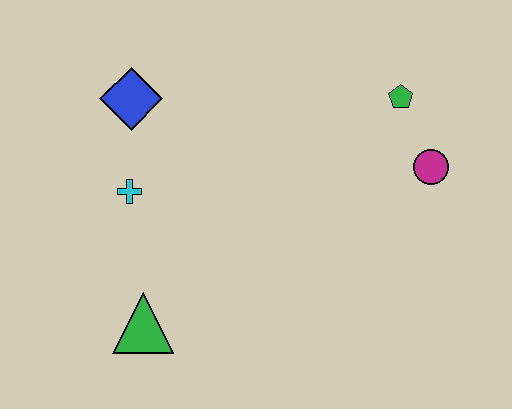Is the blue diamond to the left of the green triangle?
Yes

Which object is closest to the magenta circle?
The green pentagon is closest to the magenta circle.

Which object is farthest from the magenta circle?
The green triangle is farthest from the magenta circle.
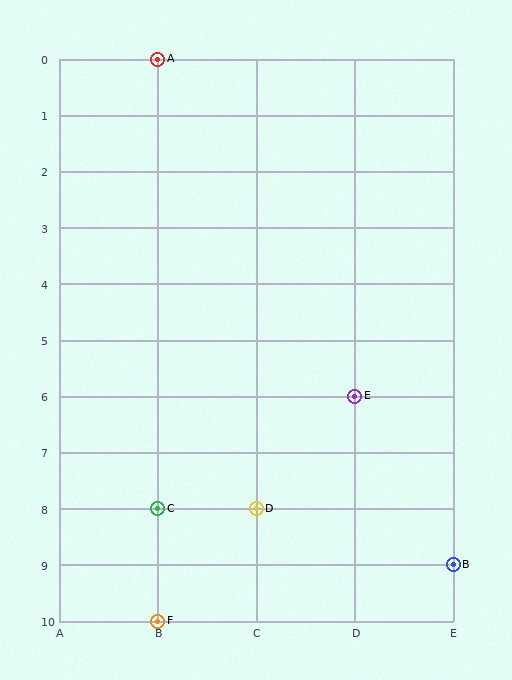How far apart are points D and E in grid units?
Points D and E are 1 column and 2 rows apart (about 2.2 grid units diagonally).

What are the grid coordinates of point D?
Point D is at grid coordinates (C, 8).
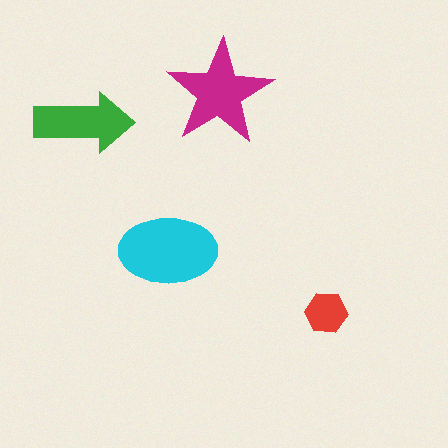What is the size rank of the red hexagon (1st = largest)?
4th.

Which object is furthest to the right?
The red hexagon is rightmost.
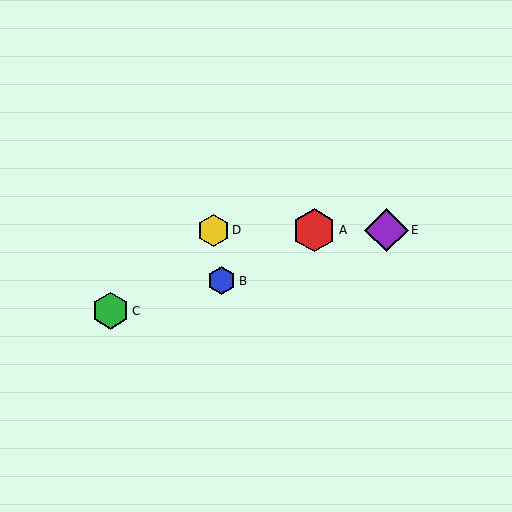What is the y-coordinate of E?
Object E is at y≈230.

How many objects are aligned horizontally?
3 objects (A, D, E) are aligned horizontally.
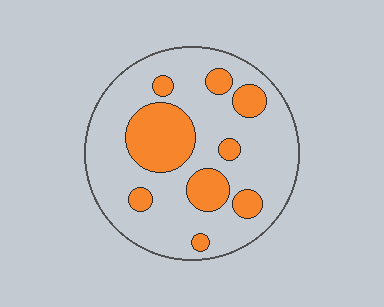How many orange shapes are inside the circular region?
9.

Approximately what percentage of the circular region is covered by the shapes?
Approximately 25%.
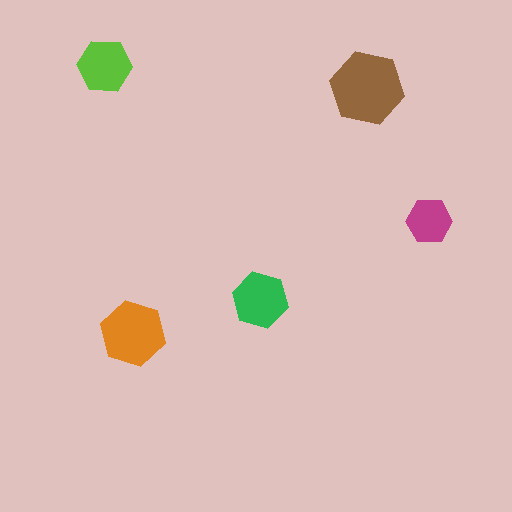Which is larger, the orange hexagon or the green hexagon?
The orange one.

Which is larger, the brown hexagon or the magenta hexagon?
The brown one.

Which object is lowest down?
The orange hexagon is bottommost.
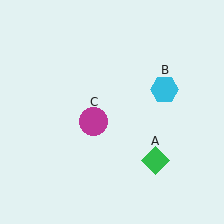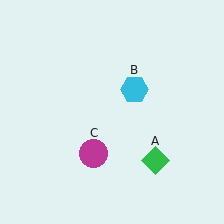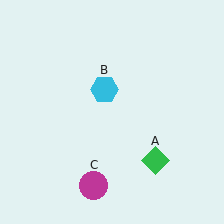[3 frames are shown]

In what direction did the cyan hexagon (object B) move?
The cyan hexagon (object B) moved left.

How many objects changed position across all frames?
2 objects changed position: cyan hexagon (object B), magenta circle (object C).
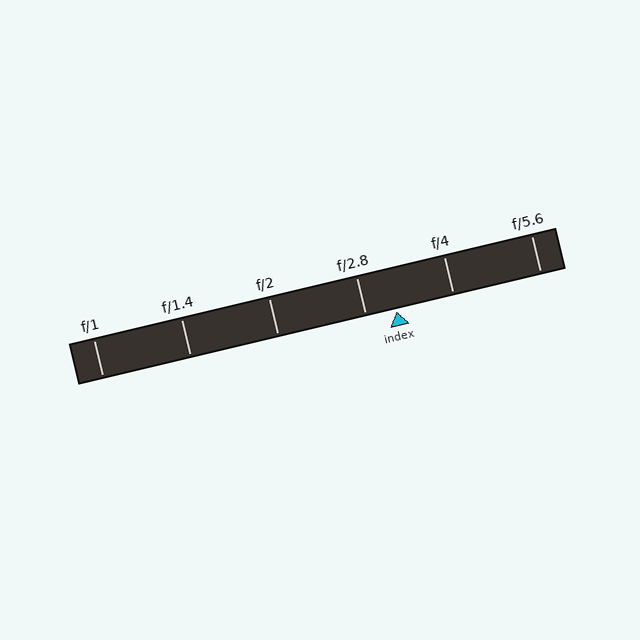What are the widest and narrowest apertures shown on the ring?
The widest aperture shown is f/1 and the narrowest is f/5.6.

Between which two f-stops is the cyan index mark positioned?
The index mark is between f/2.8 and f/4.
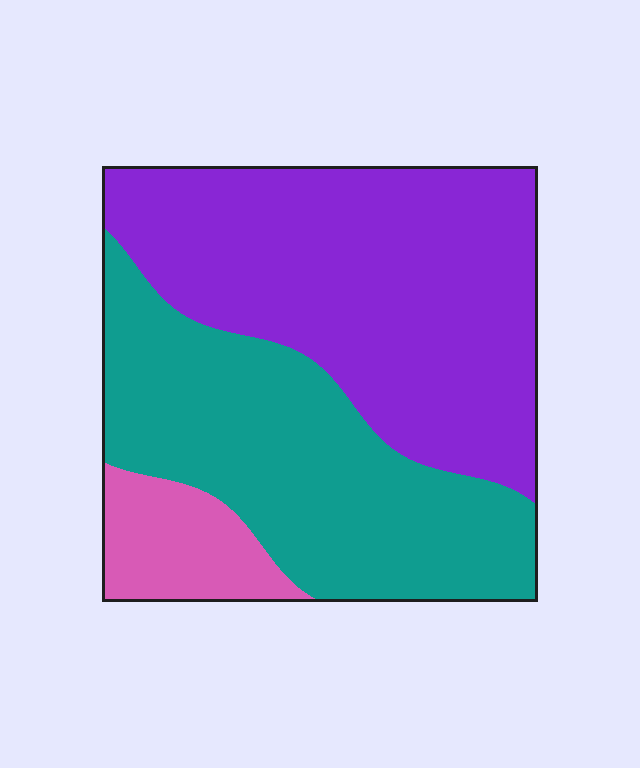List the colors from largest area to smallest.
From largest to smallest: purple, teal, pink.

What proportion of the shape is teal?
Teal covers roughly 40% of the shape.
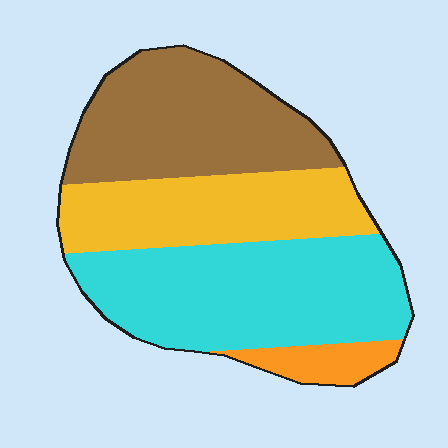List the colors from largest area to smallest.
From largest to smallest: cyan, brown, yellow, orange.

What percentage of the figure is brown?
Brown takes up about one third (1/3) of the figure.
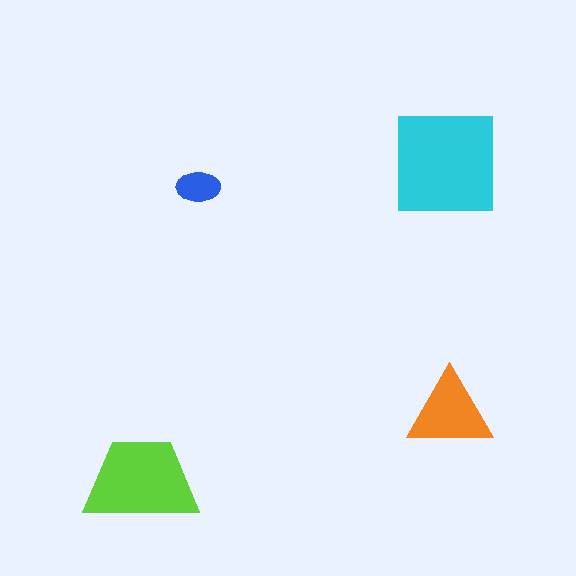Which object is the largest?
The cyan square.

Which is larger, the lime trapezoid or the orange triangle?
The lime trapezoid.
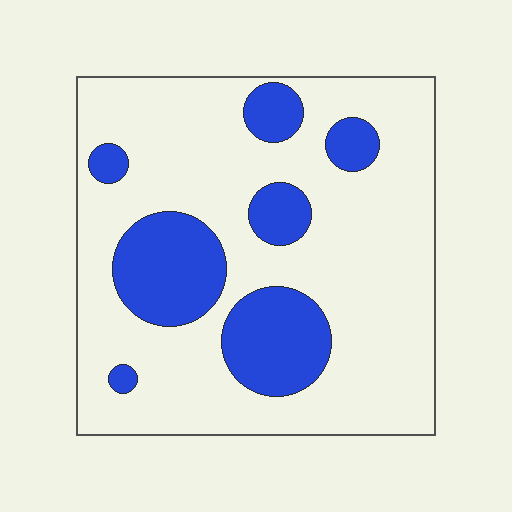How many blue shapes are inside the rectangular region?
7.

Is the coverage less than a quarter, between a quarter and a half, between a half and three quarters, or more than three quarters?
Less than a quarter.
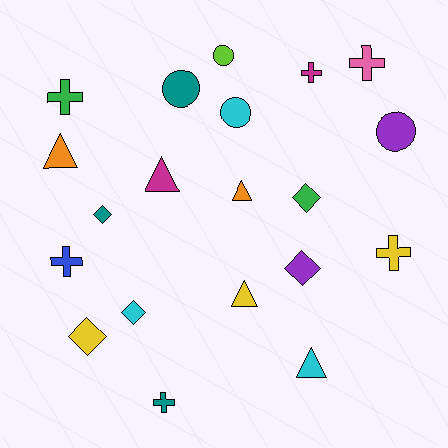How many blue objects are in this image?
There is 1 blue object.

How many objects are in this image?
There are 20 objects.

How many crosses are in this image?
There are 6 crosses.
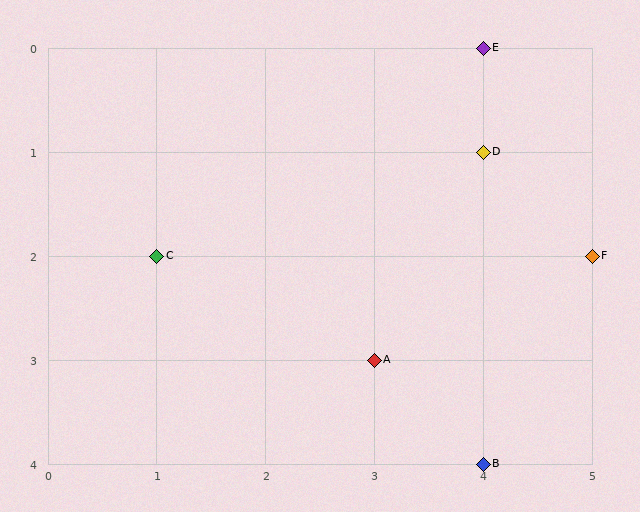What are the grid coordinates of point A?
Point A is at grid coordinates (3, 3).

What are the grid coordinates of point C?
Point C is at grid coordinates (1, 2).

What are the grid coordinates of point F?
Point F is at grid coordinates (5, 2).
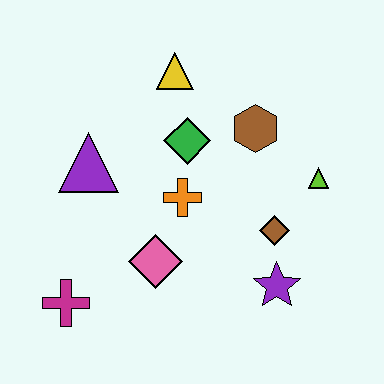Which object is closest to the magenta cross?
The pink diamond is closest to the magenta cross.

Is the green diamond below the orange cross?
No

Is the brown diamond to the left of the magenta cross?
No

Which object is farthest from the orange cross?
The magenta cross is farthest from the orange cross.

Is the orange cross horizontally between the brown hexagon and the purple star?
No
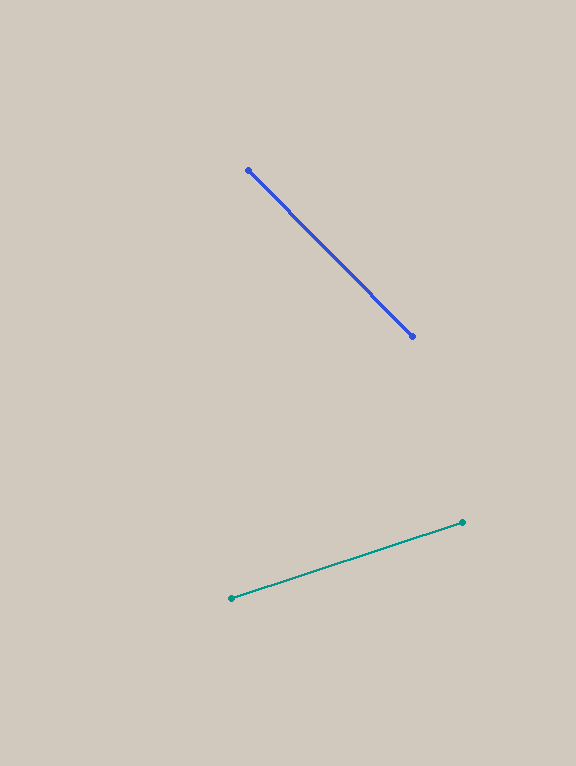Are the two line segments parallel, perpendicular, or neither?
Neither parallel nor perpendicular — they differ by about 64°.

# Task brief
The entries above should be reproduced exactly, without their pictures.

# Response
Is the blue diamond to the left of the green triangle?
Yes

Which object is closest to the magenta circle?
The green pentagon is closest to the magenta circle.

Which object is farthest from the magenta circle?
The green triangle is farthest from the magenta circle.
How far apart are points D and E in grid units?
Points D and E are 1 column and 2 rows apart (about 2.2 grid units diagonally).

What are the grid coordinates of point D?
Point D is at grid coordinates (C, 8).
What is the size rank of the red hexagon (1st = largest)?
4th.

Which object is furthest to the right?
The red hexagon is rightmost.
What is the y-coordinate of E?
Object E is at y≈230.

How many objects are aligned horizontally?
3 objects (A, D, E) are aligned horizontally.
How many orange shapes are inside the circular region?
9.

Approximately what percentage of the circular region is covered by the shapes?
Approximately 25%.
Which is larger, the orange hexagon or the green hexagon?
The orange one.

Which is larger, the brown hexagon or the magenta hexagon?
The brown one.

Which object is lowest down?
The orange hexagon is bottommost.
[3 frames are shown]

In what direction did the cyan hexagon (object B) move?
The cyan hexagon (object B) moved left.

How many objects changed position across all frames?
2 objects changed position: cyan hexagon (object B), magenta circle (object C).
What are the widest and narrowest apertures shown on the ring?
The widest aperture shown is f/1 and the narrowest is f/5.6.

Between which two f-stops is the cyan index mark positioned?
The index mark is between f/2.8 and f/4.
List the colors from largest area to smallest.
From largest to smallest: purple, teal, pink.

What proportion of the shape is teal?
Teal covers roughly 40% of the shape.
List the colors from largest area to smallest.
From largest to smallest: cyan, brown, yellow, orange.

What percentage of the figure is brown?
Brown takes up about one third (1/3) of the figure.
Which object is the largest?
The cyan square.

Which is larger, the lime trapezoid or the orange triangle?
The lime trapezoid.
How many blue shapes are inside the rectangular region?
7.

Is the coverage less than a quarter, between a quarter and a half, between a half and three quarters, or more than three quarters?
Less than a quarter.
How many blue objects are in this image?
There is 1 blue object.

How many objects are in this image?
There are 20 objects.

How many crosses are in this image?
There are 6 crosses.
What are the grid coordinates of point A?
Point A is at grid coordinates (3, 3).

What are the grid coordinates of point C?
Point C is at grid coordinates (1, 2).

What are the grid coordinates of point F?
Point F is at grid coordinates (5, 2).
Which object is closest to the magenta cross?
The pink diamond is closest to the magenta cross.

Is the green diamond below the orange cross?
No

Is the brown diamond to the left of the magenta cross?
No

Which object is farthest from the orange cross?
The magenta cross is farthest from the orange cross.

Is the orange cross horizontally between the brown hexagon and the purple star?
No
Are the two line segments parallel, perpendicular, or neither?
Neither parallel nor perpendicular — they differ by about 64°.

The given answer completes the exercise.